Supplied records |
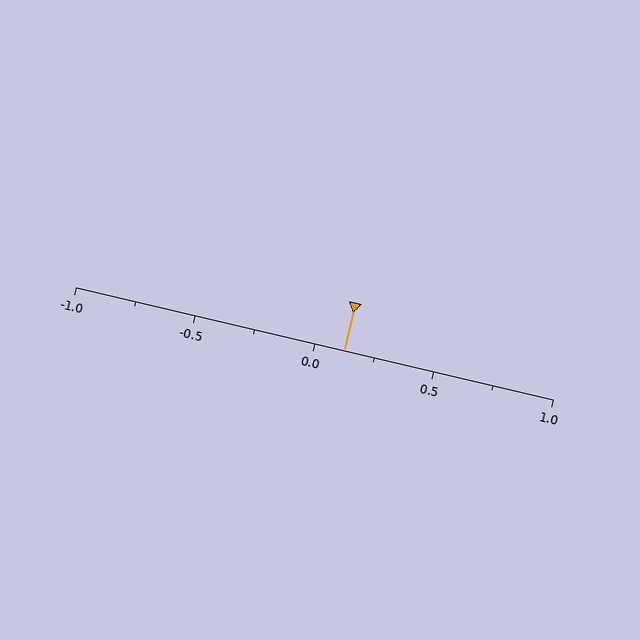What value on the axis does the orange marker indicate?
The marker indicates approximately 0.12.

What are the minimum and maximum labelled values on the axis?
The axis runs from -1.0 to 1.0.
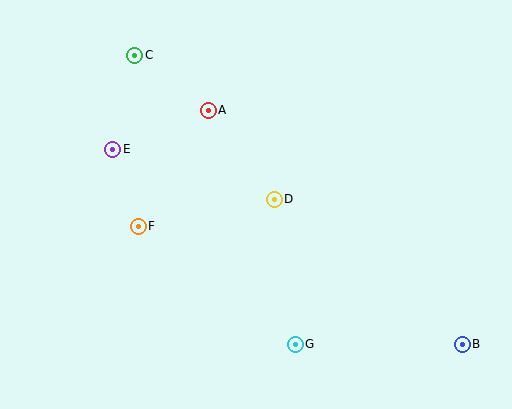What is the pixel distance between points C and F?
The distance between C and F is 171 pixels.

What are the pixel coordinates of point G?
Point G is at (295, 344).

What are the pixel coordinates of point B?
Point B is at (462, 344).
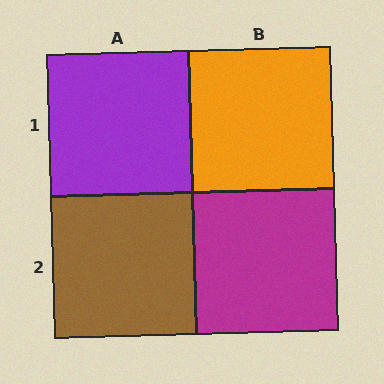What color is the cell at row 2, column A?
Brown.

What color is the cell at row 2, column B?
Magenta.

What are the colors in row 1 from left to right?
Purple, orange.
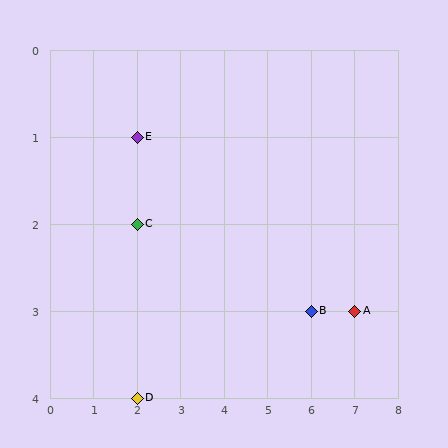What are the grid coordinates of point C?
Point C is at grid coordinates (2, 2).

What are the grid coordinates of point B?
Point B is at grid coordinates (6, 3).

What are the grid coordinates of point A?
Point A is at grid coordinates (7, 3).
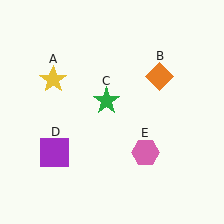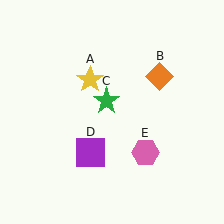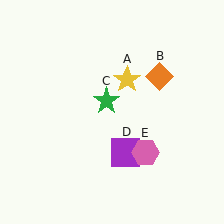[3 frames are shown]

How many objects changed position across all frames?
2 objects changed position: yellow star (object A), purple square (object D).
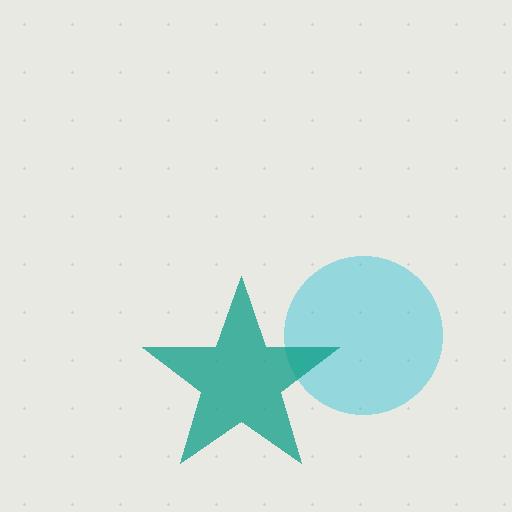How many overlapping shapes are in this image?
There are 2 overlapping shapes in the image.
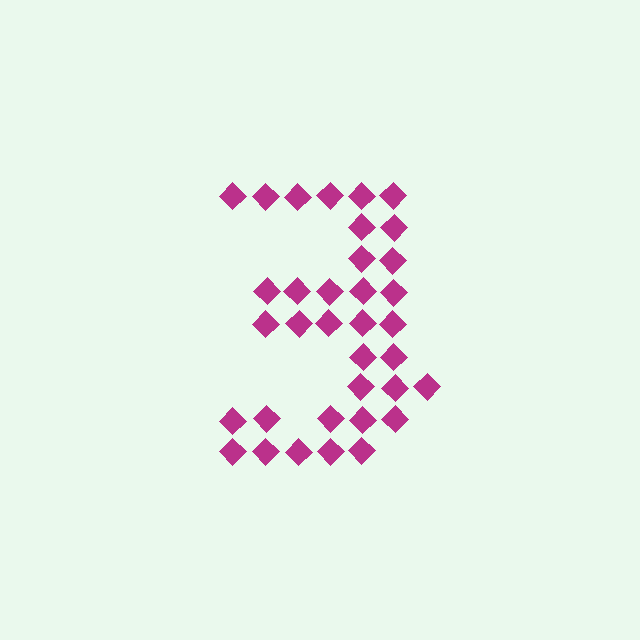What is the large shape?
The large shape is the digit 3.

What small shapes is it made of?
It is made of small diamonds.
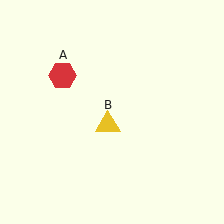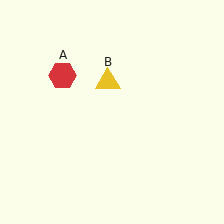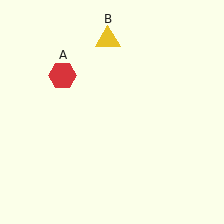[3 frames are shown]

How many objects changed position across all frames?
1 object changed position: yellow triangle (object B).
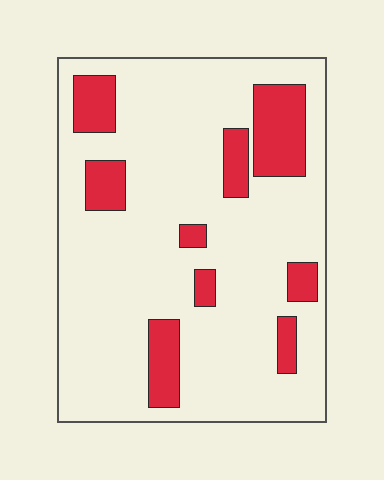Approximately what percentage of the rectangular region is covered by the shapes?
Approximately 20%.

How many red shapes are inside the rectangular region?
9.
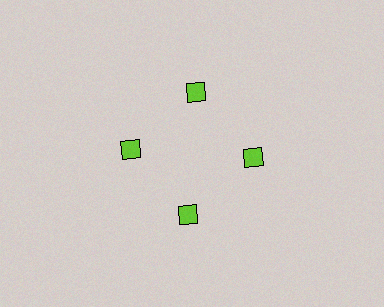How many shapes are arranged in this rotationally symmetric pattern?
There are 4 shapes, arranged in 4 groups of 1.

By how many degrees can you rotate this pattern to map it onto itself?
The pattern maps onto itself every 90 degrees of rotation.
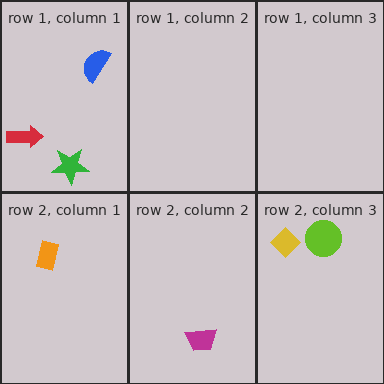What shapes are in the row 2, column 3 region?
The yellow diamond, the lime circle.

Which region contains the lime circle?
The row 2, column 3 region.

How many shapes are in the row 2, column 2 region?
1.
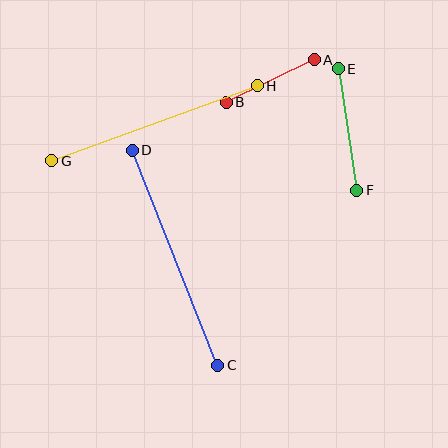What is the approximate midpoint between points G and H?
The midpoint is at approximately (155, 123) pixels.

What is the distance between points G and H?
The distance is approximately 219 pixels.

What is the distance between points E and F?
The distance is approximately 122 pixels.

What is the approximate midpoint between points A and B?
The midpoint is at approximately (270, 81) pixels.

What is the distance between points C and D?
The distance is approximately 231 pixels.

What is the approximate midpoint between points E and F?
The midpoint is at approximately (347, 129) pixels.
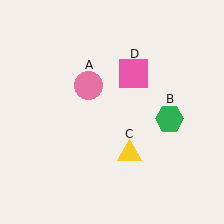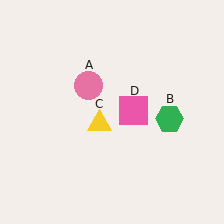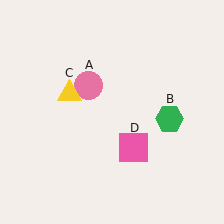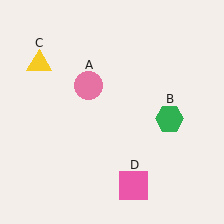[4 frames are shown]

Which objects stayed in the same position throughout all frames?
Pink circle (object A) and green hexagon (object B) remained stationary.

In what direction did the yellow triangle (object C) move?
The yellow triangle (object C) moved up and to the left.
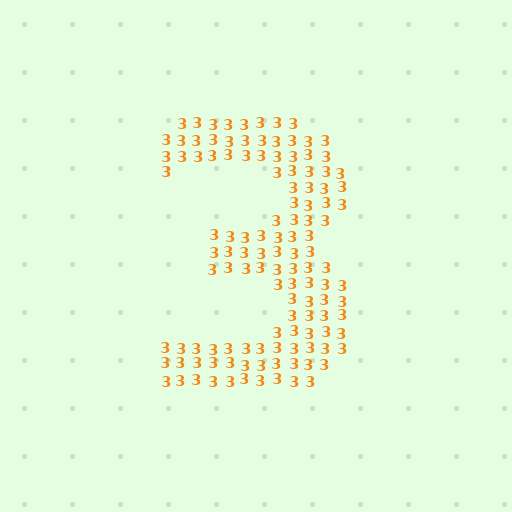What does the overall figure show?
The overall figure shows the digit 3.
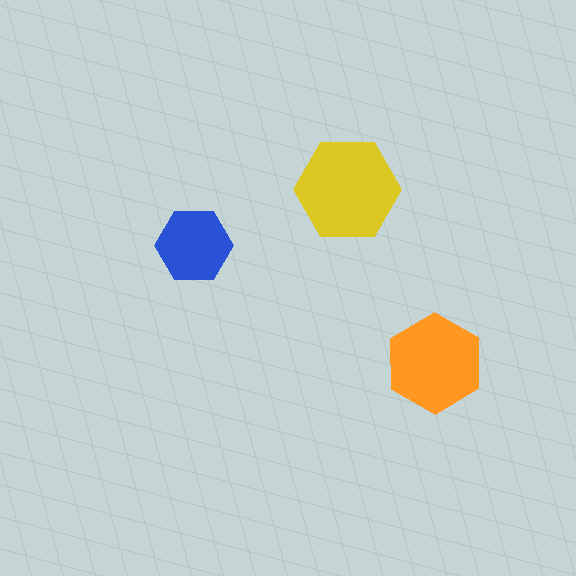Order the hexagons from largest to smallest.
the yellow one, the orange one, the blue one.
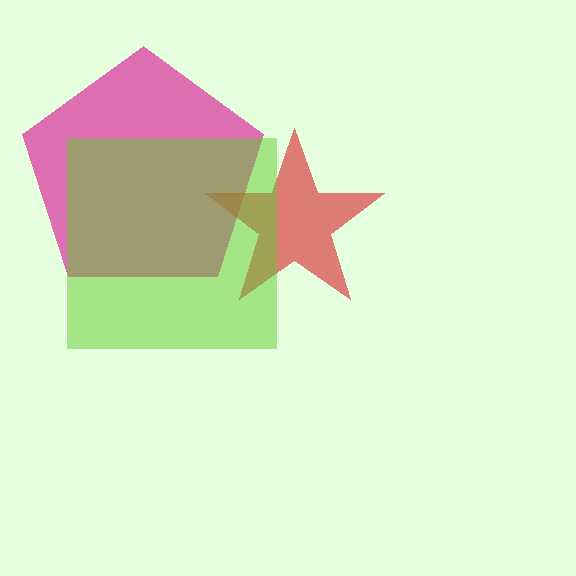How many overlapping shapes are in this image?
There are 3 overlapping shapes in the image.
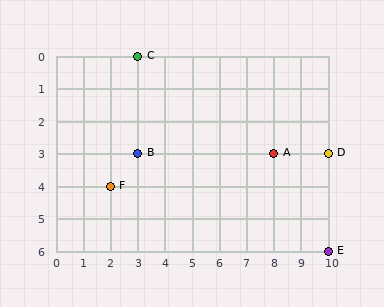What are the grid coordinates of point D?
Point D is at grid coordinates (10, 3).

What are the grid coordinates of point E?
Point E is at grid coordinates (10, 6).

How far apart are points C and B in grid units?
Points C and B are 3 rows apart.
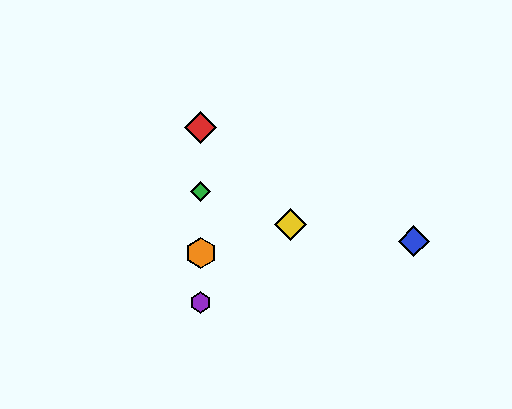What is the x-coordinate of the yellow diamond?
The yellow diamond is at x≈291.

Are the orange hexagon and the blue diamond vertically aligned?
No, the orange hexagon is at x≈201 and the blue diamond is at x≈414.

Brief | Give back the whole listing as it stands, minus its pictures.

Answer for the task |
What value on the axis does the orange marker indicate?
The marker indicates approximately 0.12.

What are the minimum and maximum labelled values on the axis?
The axis runs from -1.0 to 1.0.
What is the pixel distance between points C and F?
The distance between C and F is 171 pixels.

What are the pixel coordinates of point G?
Point G is at (295, 344).

What are the pixel coordinates of point B?
Point B is at (462, 344).
What color is the cell at row 2, column A?
Brown.

What color is the cell at row 2, column B?
Magenta.

What are the colors in row 1 from left to right?
Purple, orange.
What are the grid coordinates of point C?
Point C is at grid coordinates (2, 2).

What are the grid coordinates of point B?
Point B is at grid coordinates (6, 3).

What are the grid coordinates of point A?
Point A is at grid coordinates (7, 3).
[3 frames are shown]

How many objects changed position across all frames?
2 objects changed position: yellow star (object A), purple square (object D).
How many overlapping shapes are in this image?
There are 2 overlapping shapes in the image.
What is the large shape?
The large shape is the digit 3.

What small shapes is it made of?
It is made of small diamonds.
[3 frames are shown]

How many objects changed position across all frames?
1 object changed position: yellow triangle (object B).
Approximately what percentage of the rectangular region is covered by the shapes?
Approximately 20%.

How many red shapes are inside the rectangular region?
9.
How many shapes are arranged in this rotationally symmetric pattern?
There are 4 shapes, arranged in 4 groups of 1.

By how many degrees can you rotate this pattern to map it onto itself?
The pattern maps onto itself every 90 degrees of rotation.
What shapes are in the row 2, column 3 region?
The yellow diamond, the lime circle.

Which region contains the lime circle?
The row 2, column 3 region.

How many shapes are in the row 2, column 2 region?
1.
What is the approximate midpoint between points G and H?
The midpoint is at approximately (155, 123) pixels.

What is the distance between points G and H?
The distance is approximately 219 pixels.

What is the distance between points E and F?
The distance is approximately 122 pixels.

What is the approximate midpoint between points A and B?
The midpoint is at approximately (270, 81) pixels.

What is the distance between points C and D?
The distance is approximately 231 pixels.

What is the approximate midpoint between points E and F?
The midpoint is at approximately (347, 129) pixels.
[4 frames are shown]

Which objects stayed in the same position throughout all frames?
Pink circle (object A) and green hexagon (object B) remained stationary.

In what direction did the yellow triangle (object C) move?
The yellow triangle (object C) moved up and to the left.
What does the overall figure show?
The overall figure shows the digit 3.
Order the hexagons from largest to smallest.
the yellow one, the orange one, the blue one.
How many overlapping shapes are in this image?
There are 3 overlapping shapes in the image.
What are the grid coordinates of point D?
Point D is at grid coordinates (10, 3).

What are the grid coordinates of point E?
Point E is at grid coordinates (10, 6).

How far apart are points C and B in grid units?
Points C and B are 3 rows apart.
What is the x-coordinate of the yellow diamond?
The yellow diamond is at x≈291.

Are the orange hexagon and the blue diamond vertically aligned?
No, the orange hexagon is at x≈201 and the blue diamond is at x≈414.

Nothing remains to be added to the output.